● Given problem:
Omit the pictures and output every entry below exactly as written.

● Stored rows:

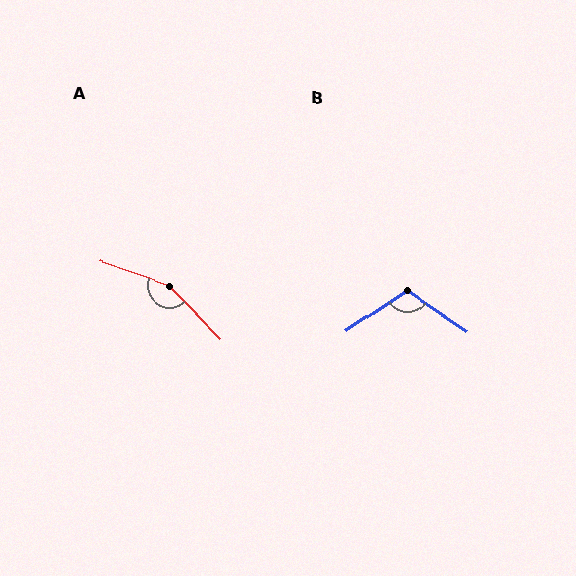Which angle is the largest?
A, at approximately 153 degrees.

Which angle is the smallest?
B, at approximately 112 degrees.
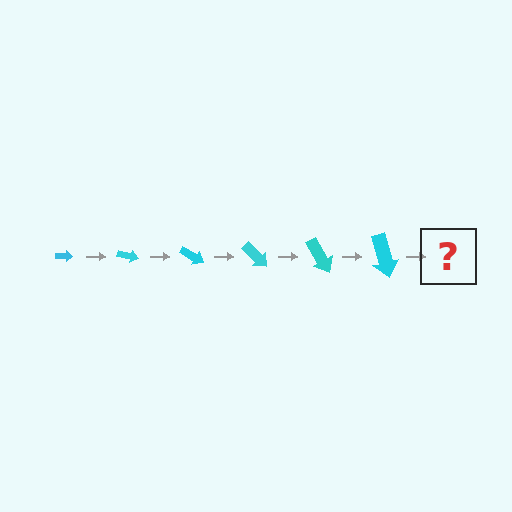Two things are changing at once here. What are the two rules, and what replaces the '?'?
The two rules are that the arrow grows larger each step and it rotates 15 degrees clockwise each step. The '?' should be an arrow, larger than the previous one and rotated 90 degrees clockwise from the start.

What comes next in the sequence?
The next element should be an arrow, larger than the previous one and rotated 90 degrees clockwise from the start.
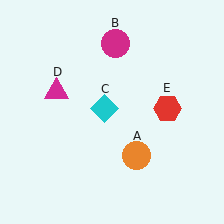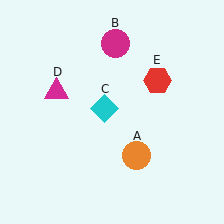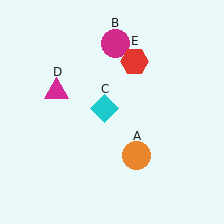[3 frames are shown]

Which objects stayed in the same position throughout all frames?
Orange circle (object A) and magenta circle (object B) and cyan diamond (object C) and magenta triangle (object D) remained stationary.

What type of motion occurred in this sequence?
The red hexagon (object E) rotated counterclockwise around the center of the scene.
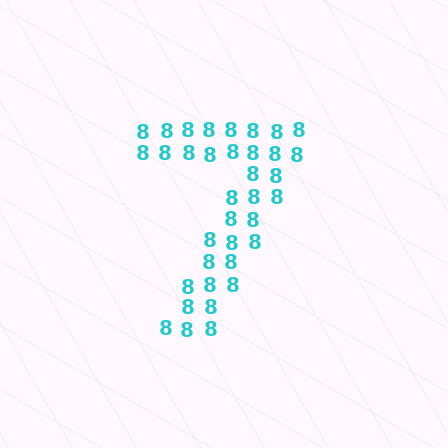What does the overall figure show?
The overall figure shows the digit 7.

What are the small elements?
The small elements are digit 8's.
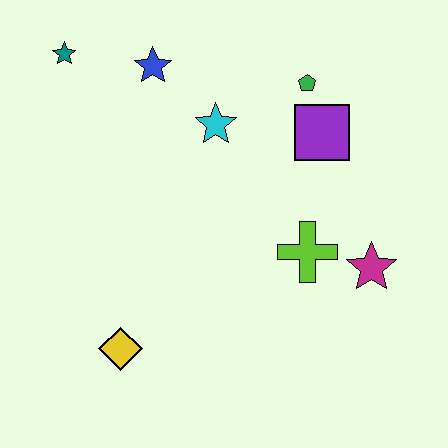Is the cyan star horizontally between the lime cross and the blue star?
Yes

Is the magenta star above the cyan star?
No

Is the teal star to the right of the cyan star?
No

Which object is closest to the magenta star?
The lime cross is closest to the magenta star.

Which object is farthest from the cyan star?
The yellow diamond is farthest from the cyan star.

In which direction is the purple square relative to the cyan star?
The purple square is to the right of the cyan star.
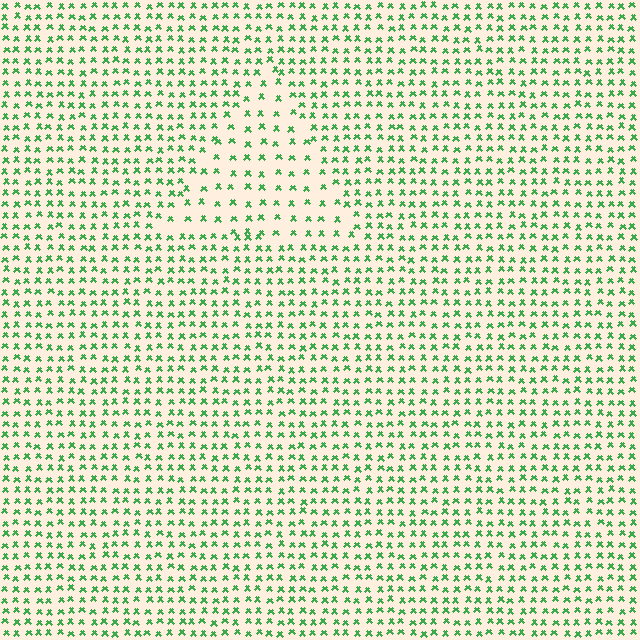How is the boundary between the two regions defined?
The boundary is defined by a change in element density (approximately 1.9x ratio). All elements are the same color, size, and shape.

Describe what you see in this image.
The image contains small green elements arranged at two different densities. A triangle-shaped region is visible where the elements are less densely packed than the surrounding area.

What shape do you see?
I see a triangle.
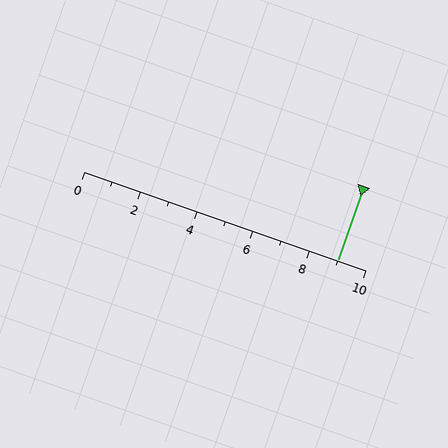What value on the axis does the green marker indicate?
The marker indicates approximately 9.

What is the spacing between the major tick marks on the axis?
The major ticks are spaced 2 apart.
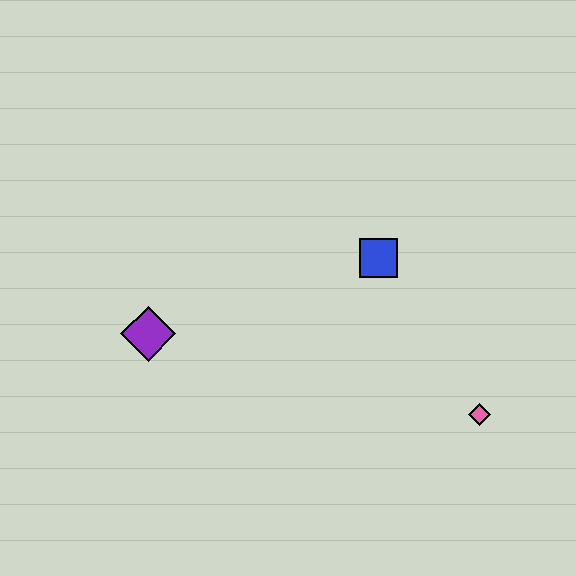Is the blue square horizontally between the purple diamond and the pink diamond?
Yes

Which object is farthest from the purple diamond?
The pink diamond is farthest from the purple diamond.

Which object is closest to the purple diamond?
The blue square is closest to the purple diamond.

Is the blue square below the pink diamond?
No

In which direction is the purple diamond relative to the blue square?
The purple diamond is to the left of the blue square.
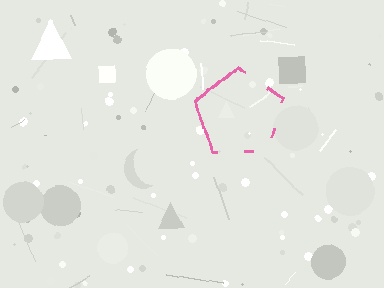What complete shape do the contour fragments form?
The contour fragments form a pentagon.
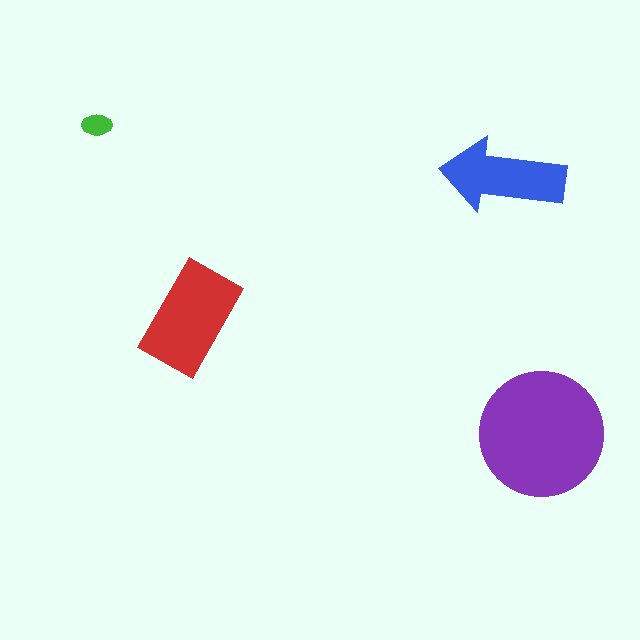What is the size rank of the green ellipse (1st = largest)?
4th.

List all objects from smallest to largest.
The green ellipse, the blue arrow, the red rectangle, the purple circle.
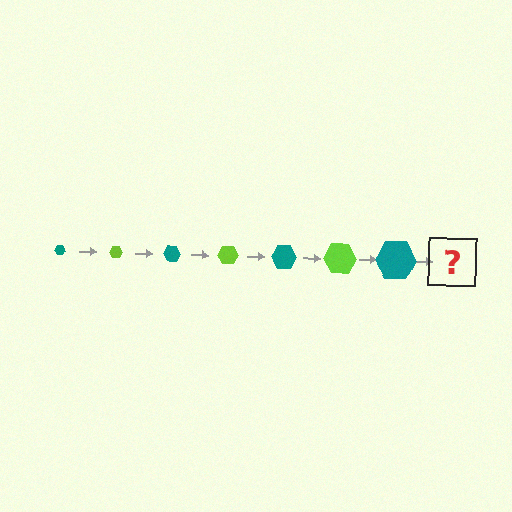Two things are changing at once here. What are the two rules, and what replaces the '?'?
The two rules are that the hexagon grows larger each step and the color cycles through teal and lime. The '?' should be a lime hexagon, larger than the previous one.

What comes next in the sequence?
The next element should be a lime hexagon, larger than the previous one.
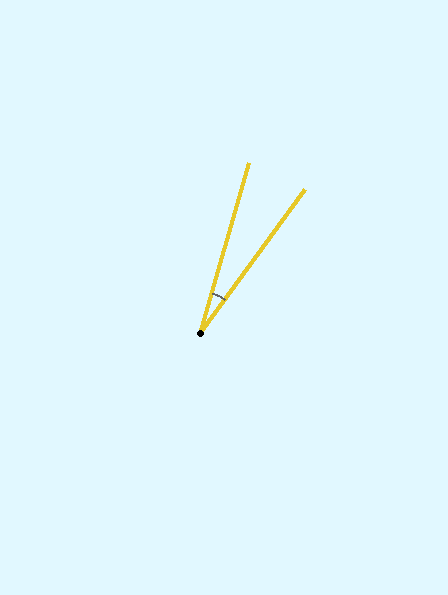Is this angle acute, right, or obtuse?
It is acute.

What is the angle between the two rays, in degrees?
Approximately 20 degrees.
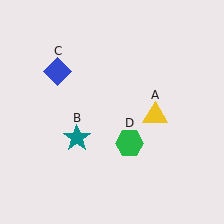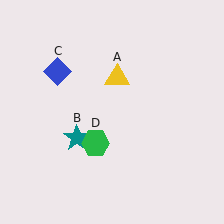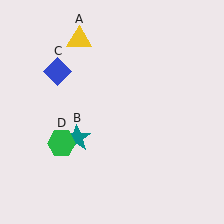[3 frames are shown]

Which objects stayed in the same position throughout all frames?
Teal star (object B) and blue diamond (object C) remained stationary.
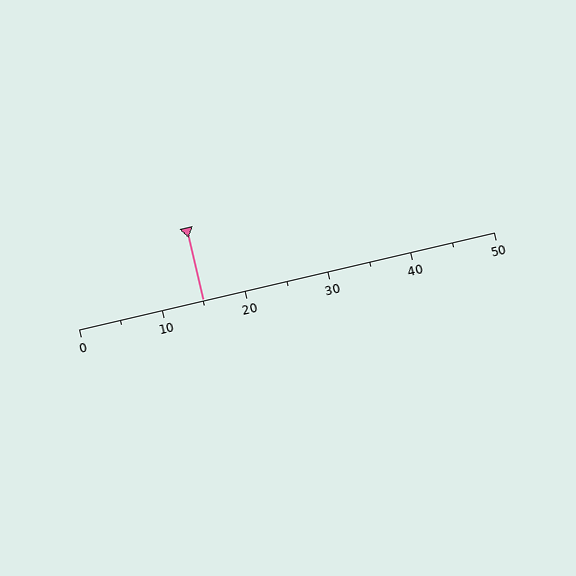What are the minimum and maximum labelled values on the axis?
The axis runs from 0 to 50.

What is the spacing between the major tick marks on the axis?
The major ticks are spaced 10 apart.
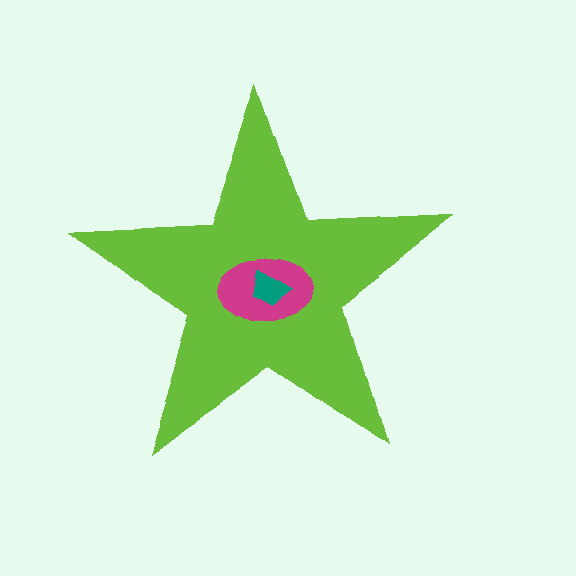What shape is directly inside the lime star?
The magenta ellipse.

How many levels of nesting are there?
3.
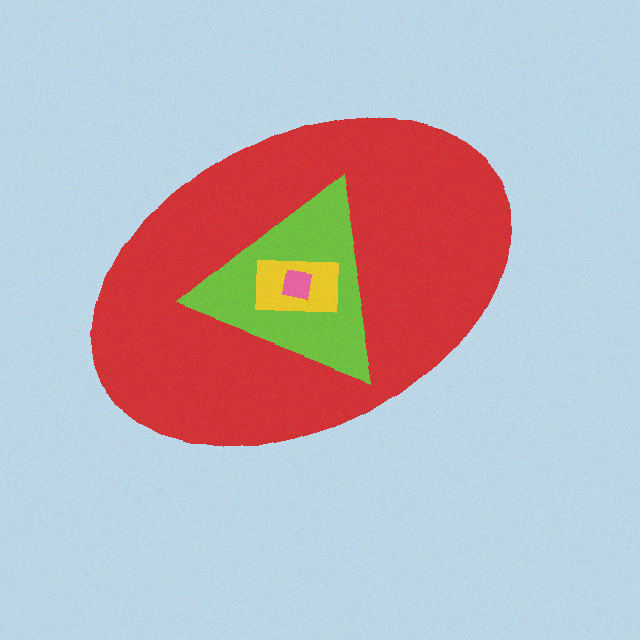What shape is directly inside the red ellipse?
The lime triangle.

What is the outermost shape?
The red ellipse.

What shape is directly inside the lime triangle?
The yellow rectangle.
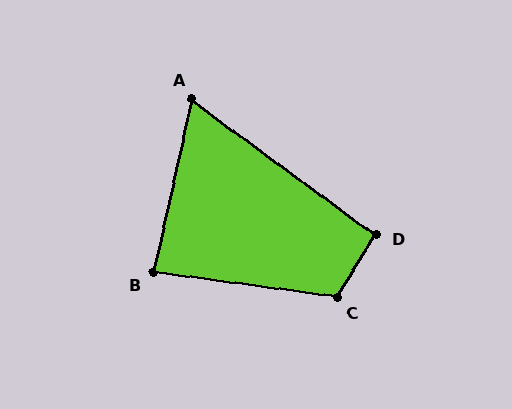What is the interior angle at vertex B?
Approximately 85 degrees (acute, close to a right angle).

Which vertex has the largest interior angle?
C, at approximately 114 degrees.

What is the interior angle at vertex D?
Approximately 95 degrees (obtuse, close to a right angle).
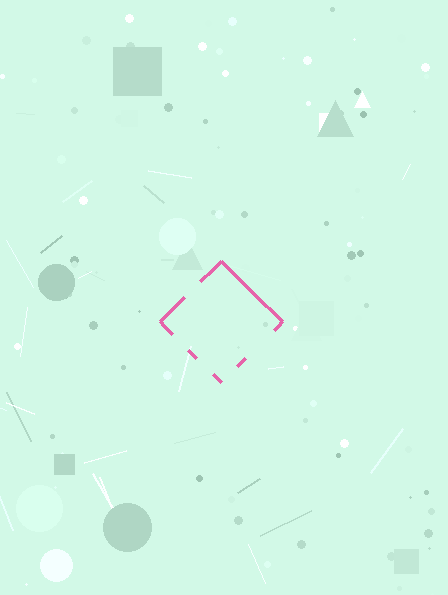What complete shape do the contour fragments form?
The contour fragments form a diamond.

● Task response:
Which angle is the largest?
A, at approximately 153 degrees.

Which angle is the smallest?
B, at approximately 112 degrees.
Two things are changing at once here. What are the two rules, and what replaces the '?'?
The two rules are that the arrow grows larger each step and it rotates 15 degrees clockwise each step. The '?' should be an arrow, larger than the previous one and rotated 90 degrees clockwise from the start.

What comes next in the sequence?
The next element should be an arrow, larger than the previous one and rotated 90 degrees clockwise from the start.
[3 frames are shown]

Which objects stayed in the same position throughout all frames?
Orange circle (object A) and magenta circle (object B) and cyan diamond (object C) and magenta triangle (object D) remained stationary.

What type of motion occurred in this sequence?
The red hexagon (object E) rotated counterclockwise around the center of the scene.
What does the overall figure show?
The overall figure shows the digit 7.

What are the small elements?
The small elements are digit 8's.
Is the cyan star horizontally between the lime cross and the blue star?
Yes

Is the magenta star above the cyan star?
No

Is the teal star to the right of the cyan star?
No

Which object is closest to the magenta star?
The lime cross is closest to the magenta star.

Which object is farthest from the cyan star?
The yellow diamond is farthest from the cyan star.

In which direction is the purple square relative to the cyan star?
The purple square is to the right of the cyan star.
How is the boundary between the two regions defined?
The boundary is defined by a change in element density (approximately 1.9x ratio). All elements are the same color, size, and shape.

Describe what you see in this image.
The image contains small green elements arranged at two different densities. A triangle-shaped region is visible where the elements are less densely packed than the surrounding area.

What shape do you see?
I see a triangle.
What value on the axis does the green marker indicate?
The marker indicates approximately 9.

What is the spacing between the major tick marks on the axis?
The major ticks are spaced 2 apart.
Is the blue square horizontally between the purple diamond and the pink diamond?
Yes

Which object is farthest from the purple diamond?
The pink diamond is farthest from the purple diamond.

Which object is closest to the purple diamond?
The blue square is closest to the purple diamond.

Is the blue square below the pink diamond?
No

In which direction is the purple diamond relative to the blue square?
The purple diamond is to the left of the blue square.
What complete shape do the contour fragments form?
The contour fragments form a pentagon.
What is the size rank of the green ellipse (1st = largest)?
4th.

List all objects from smallest to largest.
The green ellipse, the blue arrow, the red rectangle, the purple circle.
Two things are changing at once here. What are the two rules, and what replaces the '?'?
The two rules are that the hexagon grows larger each step and the color cycles through teal and lime. The '?' should be a lime hexagon, larger than the previous one.

What comes next in the sequence?
The next element should be a lime hexagon, larger than the previous one.
Is this angle acute, right, or obtuse?
It is acute.

What is the angle between the two rays, in degrees?
Approximately 20 degrees.
[3 frames are shown]

Which objects stayed in the same position throughout all frames?
Teal star (object B) and blue diamond (object C) remained stationary.
What are the minimum and maximum labelled values on the axis?
The axis runs from 0 to 50.

What is the spacing between the major tick marks on the axis?
The major ticks are spaced 10 apart.
What shape is directly inside the lime star?
The magenta ellipse.

How many levels of nesting are there?
3.
What shape is directly inside the red ellipse?
The lime triangle.

What is the outermost shape?
The red ellipse.

What shape is directly inside the lime triangle?
The yellow rectangle.
What is the interior angle at vertex B?
Approximately 85 degrees (acute, close to a right angle).

Which vertex has the largest interior angle?
C, at approximately 114 degrees.

What is the interior angle at vertex D?
Approximately 95 degrees (obtuse, close to a right angle).
What complete shape do the contour fragments form?
The contour fragments form a diamond.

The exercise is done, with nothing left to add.